• [Records to process]

= = = = = = =

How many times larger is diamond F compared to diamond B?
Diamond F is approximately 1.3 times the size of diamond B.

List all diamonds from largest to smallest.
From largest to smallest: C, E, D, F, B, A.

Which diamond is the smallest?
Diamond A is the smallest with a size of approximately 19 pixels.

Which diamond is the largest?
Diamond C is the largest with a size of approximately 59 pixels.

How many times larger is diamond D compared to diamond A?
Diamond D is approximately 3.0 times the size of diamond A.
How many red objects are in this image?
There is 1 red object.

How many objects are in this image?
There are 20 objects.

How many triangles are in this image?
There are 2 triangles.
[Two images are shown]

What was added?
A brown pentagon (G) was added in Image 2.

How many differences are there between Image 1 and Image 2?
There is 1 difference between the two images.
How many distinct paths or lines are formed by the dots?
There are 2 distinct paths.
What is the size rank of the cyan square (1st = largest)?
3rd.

= = = = = = =

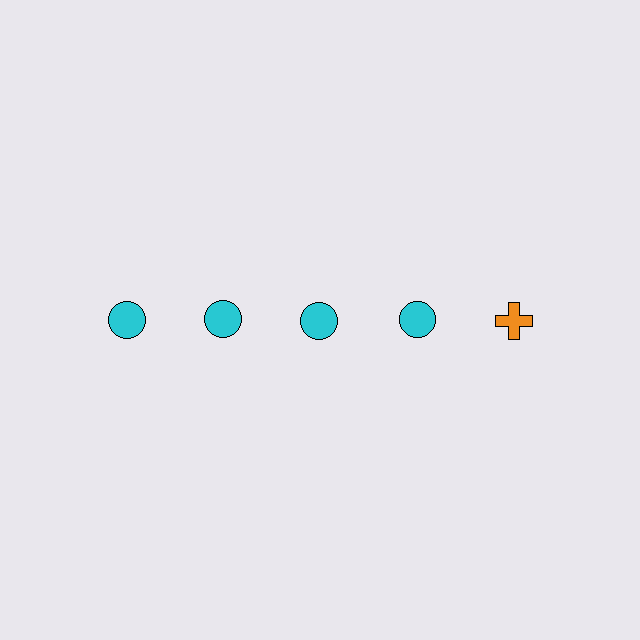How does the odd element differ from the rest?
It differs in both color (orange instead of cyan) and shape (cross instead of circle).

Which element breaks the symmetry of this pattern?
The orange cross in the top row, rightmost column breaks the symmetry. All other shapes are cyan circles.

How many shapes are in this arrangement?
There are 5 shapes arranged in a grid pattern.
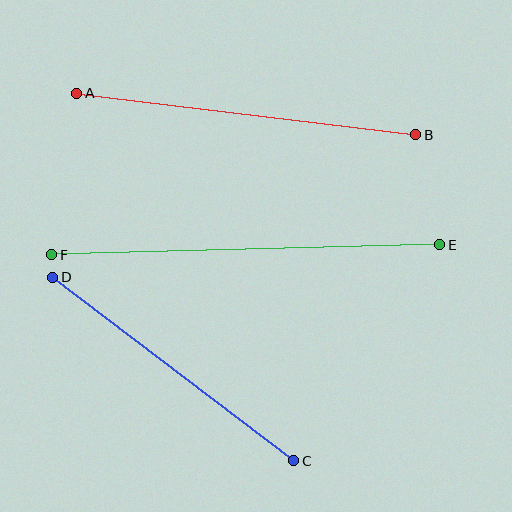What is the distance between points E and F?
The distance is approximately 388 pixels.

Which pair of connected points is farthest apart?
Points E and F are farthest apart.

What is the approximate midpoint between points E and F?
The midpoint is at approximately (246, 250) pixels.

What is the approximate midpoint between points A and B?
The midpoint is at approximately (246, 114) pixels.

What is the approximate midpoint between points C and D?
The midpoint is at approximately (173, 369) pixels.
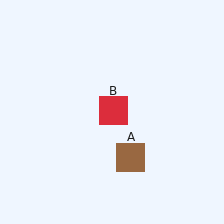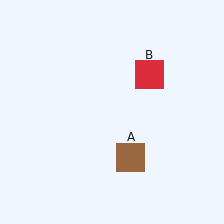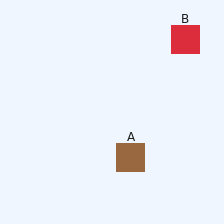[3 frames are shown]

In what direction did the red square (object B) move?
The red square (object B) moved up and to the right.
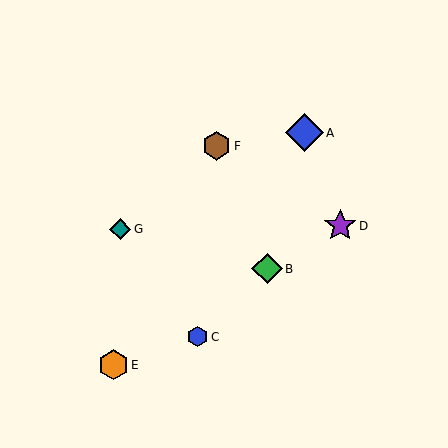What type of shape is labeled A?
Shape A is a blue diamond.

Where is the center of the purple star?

= = = = = = =

• [Task]
Print the line above containing "What is the approximate midpoint between points C", the line containing "Where is the center of the purple star?", and everything between them, exactly as written. Pictures stay out.

• [Finished exercise]
What is the approximate midpoint between points C and D?
The midpoint is at approximately (173, 369) pixels.
[3 frames are shown]

In what direction did the red square (object B) move?
The red square (object B) moved up and to the right.
What type of shape is labeled A?
Shape A is a blue diamond.

Where is the center of the purple star?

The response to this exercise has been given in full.